BEGIN Available data
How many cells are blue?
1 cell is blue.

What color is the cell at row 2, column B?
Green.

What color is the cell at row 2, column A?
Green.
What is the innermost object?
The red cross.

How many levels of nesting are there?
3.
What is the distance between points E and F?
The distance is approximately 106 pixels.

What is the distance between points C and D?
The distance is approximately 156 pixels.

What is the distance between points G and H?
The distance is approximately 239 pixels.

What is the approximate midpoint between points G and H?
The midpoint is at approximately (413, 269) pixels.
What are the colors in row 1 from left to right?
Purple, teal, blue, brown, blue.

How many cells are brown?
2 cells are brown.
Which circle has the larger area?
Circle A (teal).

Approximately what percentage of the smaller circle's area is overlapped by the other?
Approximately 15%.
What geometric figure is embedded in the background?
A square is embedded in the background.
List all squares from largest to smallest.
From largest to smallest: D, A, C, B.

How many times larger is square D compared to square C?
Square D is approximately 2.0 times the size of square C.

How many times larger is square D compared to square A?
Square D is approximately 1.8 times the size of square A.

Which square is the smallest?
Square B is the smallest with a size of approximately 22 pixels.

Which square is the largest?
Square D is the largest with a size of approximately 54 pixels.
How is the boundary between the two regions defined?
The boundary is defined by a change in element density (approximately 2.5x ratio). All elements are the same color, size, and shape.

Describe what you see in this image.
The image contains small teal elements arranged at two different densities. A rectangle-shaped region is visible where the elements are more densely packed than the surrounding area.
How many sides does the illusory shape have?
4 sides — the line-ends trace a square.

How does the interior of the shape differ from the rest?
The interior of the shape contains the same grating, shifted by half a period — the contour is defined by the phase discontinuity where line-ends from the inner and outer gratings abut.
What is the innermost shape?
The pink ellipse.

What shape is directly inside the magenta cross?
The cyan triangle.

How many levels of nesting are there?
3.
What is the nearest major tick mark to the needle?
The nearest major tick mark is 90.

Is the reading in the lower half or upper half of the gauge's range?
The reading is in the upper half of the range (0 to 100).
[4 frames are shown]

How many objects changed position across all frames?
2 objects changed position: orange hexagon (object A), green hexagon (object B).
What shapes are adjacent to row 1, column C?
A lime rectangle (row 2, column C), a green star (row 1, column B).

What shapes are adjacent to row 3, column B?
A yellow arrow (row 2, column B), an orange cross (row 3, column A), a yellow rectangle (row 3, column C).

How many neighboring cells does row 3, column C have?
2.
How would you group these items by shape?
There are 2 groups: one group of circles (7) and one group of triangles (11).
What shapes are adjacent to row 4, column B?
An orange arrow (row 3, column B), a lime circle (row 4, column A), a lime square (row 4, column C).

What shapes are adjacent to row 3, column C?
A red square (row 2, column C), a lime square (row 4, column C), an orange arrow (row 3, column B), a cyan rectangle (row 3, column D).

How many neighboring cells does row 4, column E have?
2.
END Available data
Exercise brief: The answer is every entry, repeated word for word.

Output:
How many cells are blue?
1 cell is blue.

What color is the cell at row 2, column B?
Green.

What color is the cell at row 2, column A?
Green.
What is the innermost object?
The red cross.

How many levels of nesting are there?
3.
What is the distance between points E and F?
The distance is approximately 106 pixels.

What is the distance between points C and D?
The distance is approximately 156 pixels.

What is the distance between points G and H?
The distance is approximately 239 pixels.

What is the approximate midpoint between points G and H?
The midpoint is at approximately (413, 269) pixels.
What are the colors in row 1 from left to right?
Purple, teal, blue, brown, blue.

How many cells are brown?
2 cells are brown.
Which circle has the larger area?
Circle A (teal).

Approximately what percentage of the smaller circle's area is overlapped by the other?
Approximately 15%.
What geometric figure is embedded in the background?
A square is embedded in the background.
List all squares from largest to smallest.
From largest to smallest: D, A, C, B.

How many times larger is square D compared to square C?
Square D is approximately 2.0 times the size of square C.

How many times larger is square D compared to square A?
Square D is approximately 1.8 times the size of square A.

Which square is the smallest?
Square B is the smallest with a size of approximately 22 pixels.

Which square is the largest?
Square D is the largest with a size of approximately 54 pixels.
How is the boundary between the two regions defined?
The boundary is defined by a change in element density (approximately 2.5x ratio). All elements are the same color, size, and shape.

Describe what you see in this image.
The image contains small teal elements arranged at two different densities. A rectangle-shaped region is visible where the elements are more densely packed than the surrounding area.
How many sides does the illusory shape have?
4 sides — the line-ends trace a square.

How does the interior of the shape differ from the rest?
The interior of the shape contains the same grating, shifted by half a period — the contour is defined by the phase discontinuity where line-ends from the inner and outer gratings abut.
What is the innermost shape?
The pink ellipse.

What shape is directly inside the magenta cross?
The cyan triangle.

How many levels of nesting are there?
3.
What is the nearest major tick mark to the needle?
The nearest major tick mark is 90.

Is the reading in the lower half or upper half of the gauge's range?
The reading is in the upper half of the range (0 to 100).
[4 frames are shown]

How many objects changed position across all frames?
2 objects changed position: orange hexagon (object A), green hexagon (object B).
What shapes are adjacent to row 1, column C?
A lime rectangle (row 2, column C), a green star (row 1, column B).

What shapes are adjacent to row 3, column B?
A yellow arrow (row 2, column B), an orange cross (row 3, column A), a yellow rectangle (row 3, column C).

How many neighboring cells does row 3, column C have?
2.
How would you group these items by shape?
There are 2 groups: one group of circles (7) and one group of triangles (11).
What shapes are adjacent to row 4, column B?
An orange arrow (row 3, column B), a lime circle (row 4, column A), a lime square (row 4, column C).

What shapes are adjacent to row 3, column C?
A red square (row 2, column C), a lime square (row 4, column C), an orange arrow (row 3, column B), a cyan rectangle (row 3, column D).

How many neighboring cells does row 4, column E have?
2.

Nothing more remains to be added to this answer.